Geometric shape question records:
====================
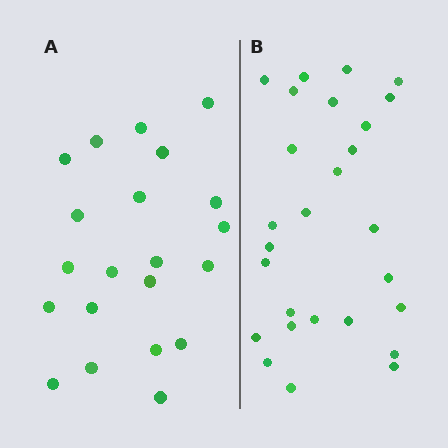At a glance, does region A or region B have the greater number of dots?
Region B (the right region) has more dots.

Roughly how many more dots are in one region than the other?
Region B has about 6 more dots than region A.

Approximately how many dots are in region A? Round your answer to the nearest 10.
About 20 dots. (The exact count is 21, which rounds to 20.)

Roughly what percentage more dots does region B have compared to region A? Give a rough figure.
About 30% more.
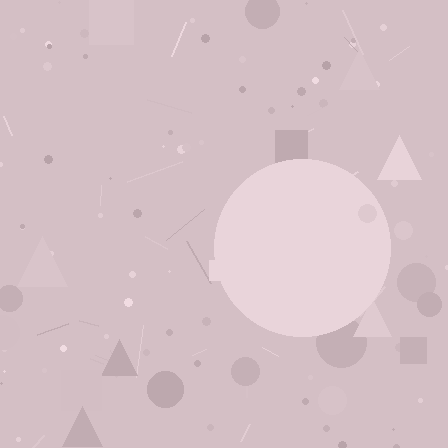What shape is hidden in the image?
A circle is hidden in the image.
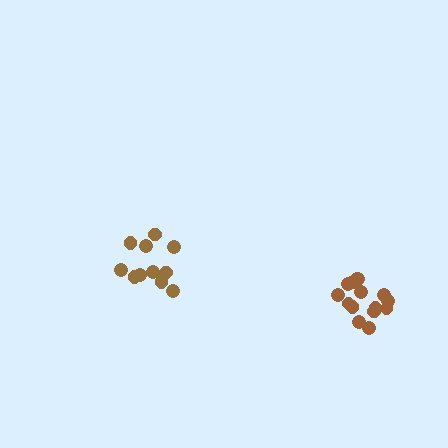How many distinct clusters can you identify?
There are 2 distinct clusters.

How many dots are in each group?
Group 1: 11 dots, Group 2: 15 dots (26 total).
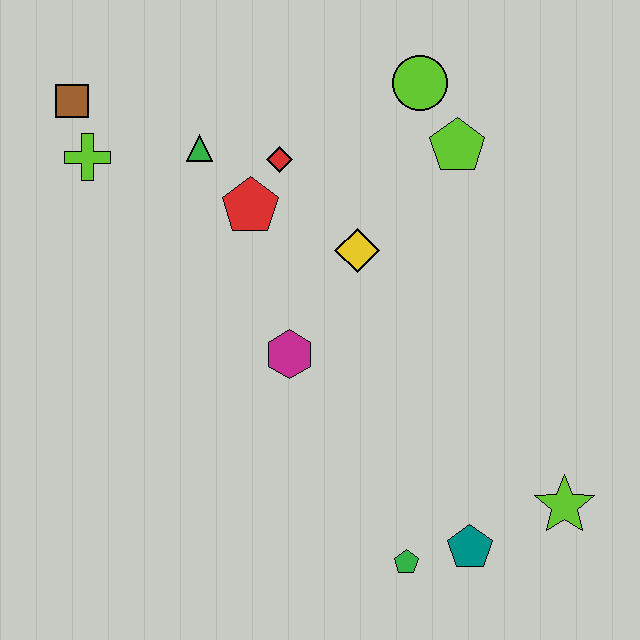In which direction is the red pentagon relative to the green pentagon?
The red pentagon is above the green pentagon.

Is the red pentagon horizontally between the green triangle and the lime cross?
No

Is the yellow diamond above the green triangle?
No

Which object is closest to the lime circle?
The lime pentagon is closest to the lime circle.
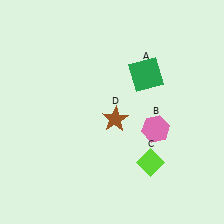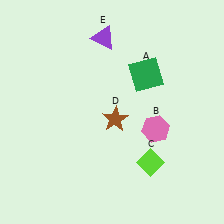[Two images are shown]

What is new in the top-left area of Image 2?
A purple triangle (E) was added in the top-left area of Image 2.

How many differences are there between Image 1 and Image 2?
There is 1 difference between the two images.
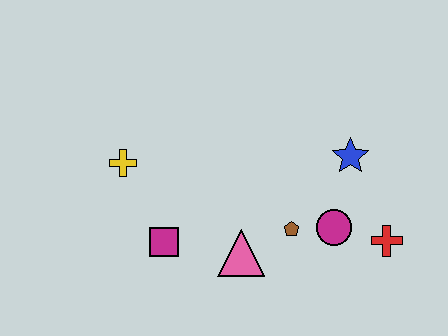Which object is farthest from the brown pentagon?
The yellow cross is farthest from the brown pentagon.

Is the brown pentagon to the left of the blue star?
Yes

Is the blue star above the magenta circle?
Yes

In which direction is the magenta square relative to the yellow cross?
The magenta square is below the yellow cross.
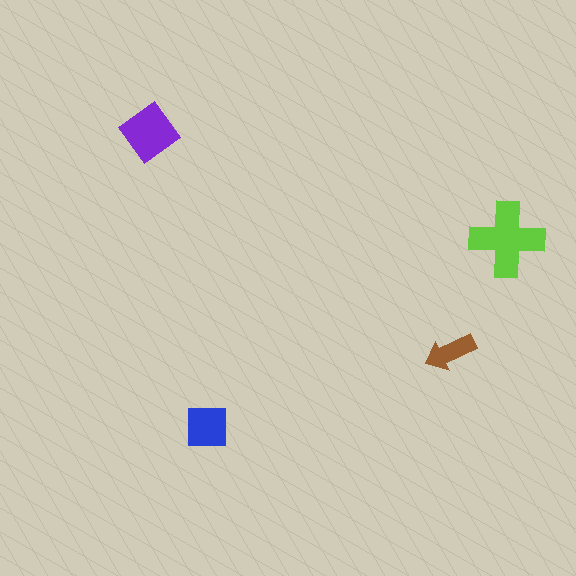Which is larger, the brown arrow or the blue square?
The blue square.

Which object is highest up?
The purple diamond is topmost.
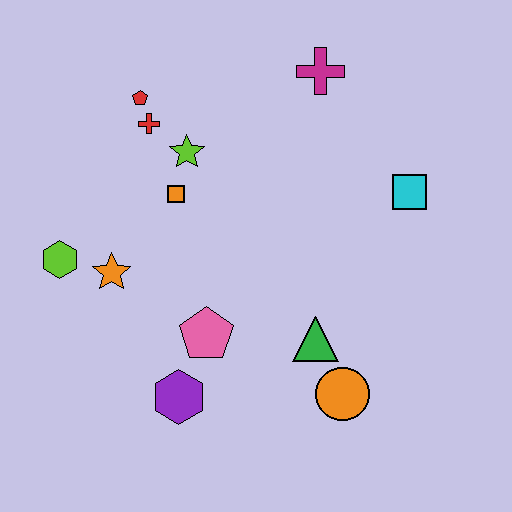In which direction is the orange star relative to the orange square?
The orange star is below the orange square.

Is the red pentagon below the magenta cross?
Yes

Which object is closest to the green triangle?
The orange circle is closest to the green triangle.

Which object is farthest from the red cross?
The orange circle is farthest from the red cross.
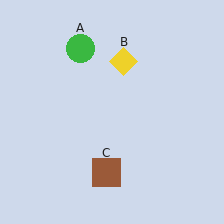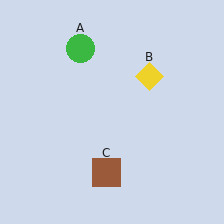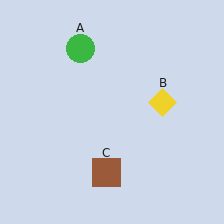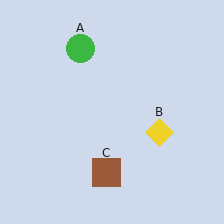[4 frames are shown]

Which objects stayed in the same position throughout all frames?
Green circle (object A) and brown square (object C) remained stationary.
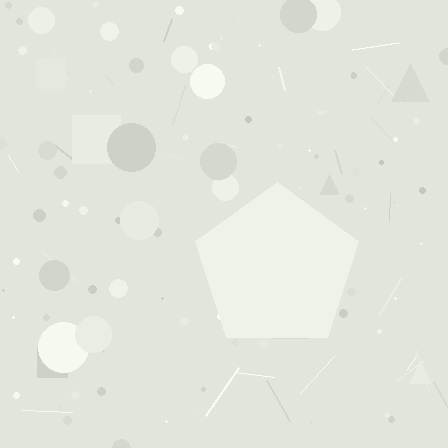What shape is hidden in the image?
A pentagon is hidden in the image.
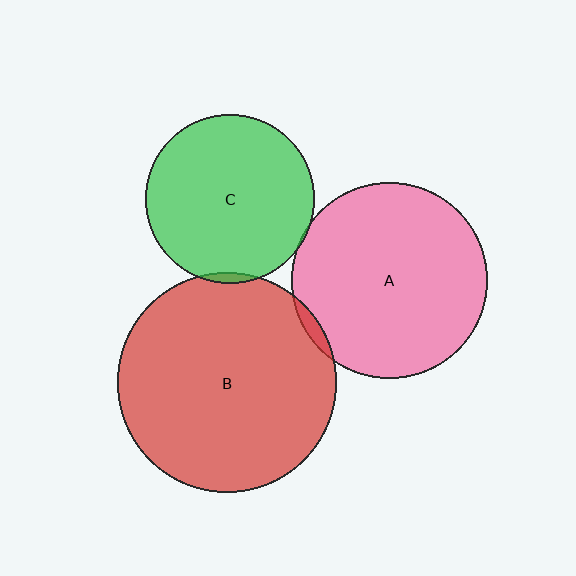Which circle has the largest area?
Circle B (red).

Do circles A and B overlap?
Yes.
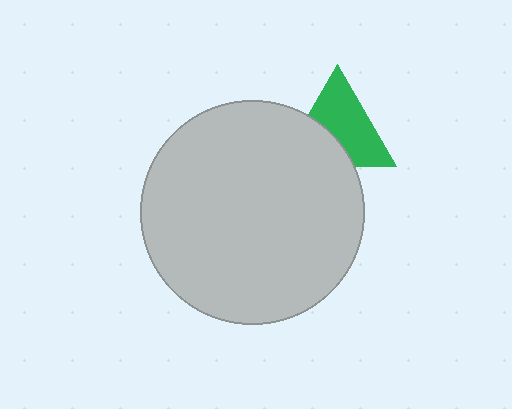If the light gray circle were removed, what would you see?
You would see the complete green triangle.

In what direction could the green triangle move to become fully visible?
The green triangle could move up. That would shift it out from behind the light gray circle entirely.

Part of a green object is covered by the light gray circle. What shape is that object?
It is a triangle.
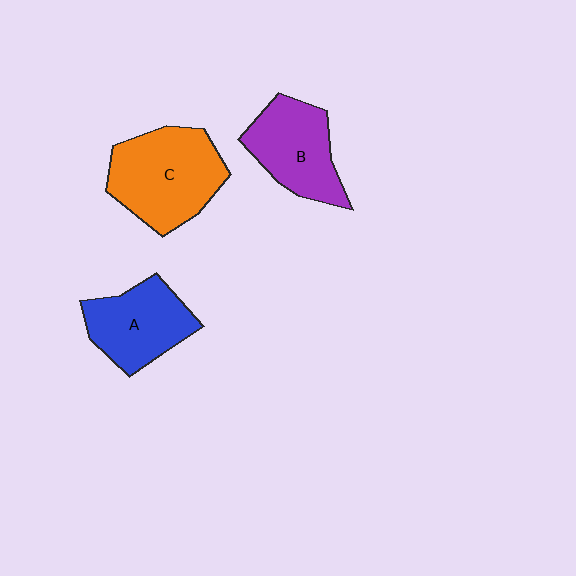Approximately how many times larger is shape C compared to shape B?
Approximately 1.3 times.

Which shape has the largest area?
Shape C (orange).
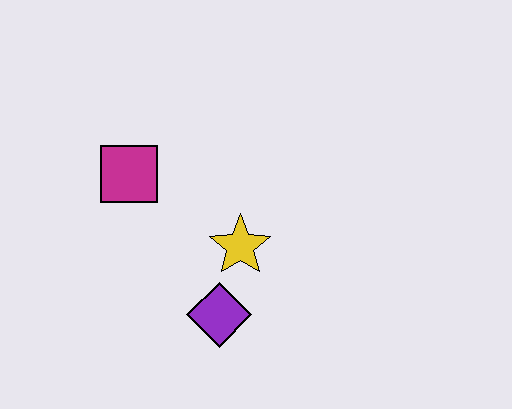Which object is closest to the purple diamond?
The yellow star is closest to the purple diamond.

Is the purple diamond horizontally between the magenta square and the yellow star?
Yes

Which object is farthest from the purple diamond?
The magenta square is farthest from the purple diamond.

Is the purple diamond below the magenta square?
Yes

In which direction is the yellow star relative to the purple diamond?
The yellow star is above the purple diamond.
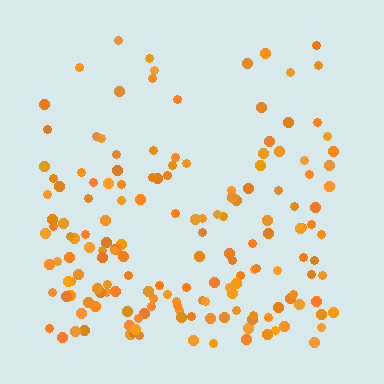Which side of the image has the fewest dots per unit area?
The top.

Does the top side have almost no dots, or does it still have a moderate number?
Still a moderate number, just noticeably fewer than the bottom.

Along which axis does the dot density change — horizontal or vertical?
Vertical.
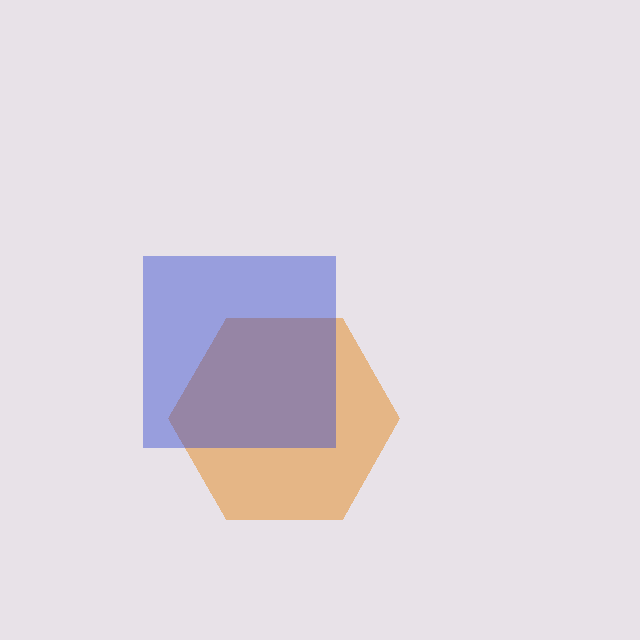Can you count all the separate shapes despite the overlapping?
Yes, there are 2 separate shapes.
====================
## Direction
Write out each line of the data exactly; the images should be left out.

## Solution to this problem
At a glance, does region A or region B have the greater number of dots?
Region B (the right region) has more dots.

Roughly how many more dots are in one region than the other?
Region B has about 6 more dots than region A.

Approximately how many dots are in region A? Round your answer to the nearest 10.
About 20 dots. (The exact count is 21, which rounds to 20.)

Roughly what percentage more dots does region B have compared to region A? Give a rough figure.
About 30% more.
What shape is hidden in the image?
A circle is hidden in the image.
How many distinct clusters can you identify?
There are 2 distinct clusters.

How many dots are in each group?
Group 1: 11 dots, Group 2: 15 dots (26 total).
In which direction is the red pentagon relative to the green pentagon?
The red pentagon is above the green pentagon.

Is the red pentagon horizontally between the green triangle and the lime cross?
No

Is the yellow diamond above the green triangle?
No

Which object is closest to the lime circle?
The lime pentagon is closest to the lime circle.
[Two images are shown]

What is new in the top-left area of Image 2?
A purple triangle (E) was added in the top-left area of Image 2.

How many differences are there between Image 1 and Image 2?
There is 1 difference between the two images.
Which object is farthest from the brown pentagon?
The yellow cross is farthest from the brown pentagon.

Is the brown pentagon to the left of the blue star?
Yes

Is the blue star above the magenta circle?
Yes

In which direction is the magenta square relative to the yellow cross?
The magenta square is below the yellow cross.
Which is larger, the brown arrow or the blue square?
The blue square.

Which object is highest up?
The purple diamond is topmost.
In which direction is the orange star relative to the orange square?
The orange star is below the orange square.

Is the red pentagon below the magenta cross?
Yes

Which object is closest to the green triangle?
The orange circle is closest to the green triangle.

Which object is farthest from the red cross?
The orange circle is farthest from the red cross.
[4 frames are shown]

Which objects stayed in the same position throughout all frames?
Green circle (object A) and brown square (object C) remained stationary.
What shape is hidden in the image?
A pentagon is hidden in the image.
Which circle has the largest area?
Circle B (red).

Do circles A and B overlap?
Yes.
If the light gray circle were removed, what would you see?
You would see the complete green triangle.

In what direction could the green triangle move to become fully visible?
The green triangle could move up. That would shift it out from behind the light gray circle entirely.

Part of a green object is covered by the light gray circle. What shape is that object?
It is a triangle.
Approximately how many times larger is shape C compared to shape B?
Approximately 1.3 times.

Which shape has the largest area?
Shape C (orange).
Which object is closest to the purple diamond?
The yellow star is closest to the purple diamond.

Is the purple diamond horizontally between the magenta square and the yellow star?
Yes

Which object is farthest from the purple diamond?
The magenta square is farthest from the purple diamond.

Is the purple diamond below the magenta square?
Yes

In which direction is the yellow star relative to the purple diamond?
The yellow star is above the purple diamond.
Which side of the image has the fewest dots per unit area?
The top.

Does the top side have almost no dots, or does it still have a moderate number?
Still a moderate number, just noticeably fewer than the bottom.

Along which axis does the dot density change — horizontal or vertical?
Vertical.
Can you count all the separate shapes despite the overlapping?
Yes, there are 2 separate shapes.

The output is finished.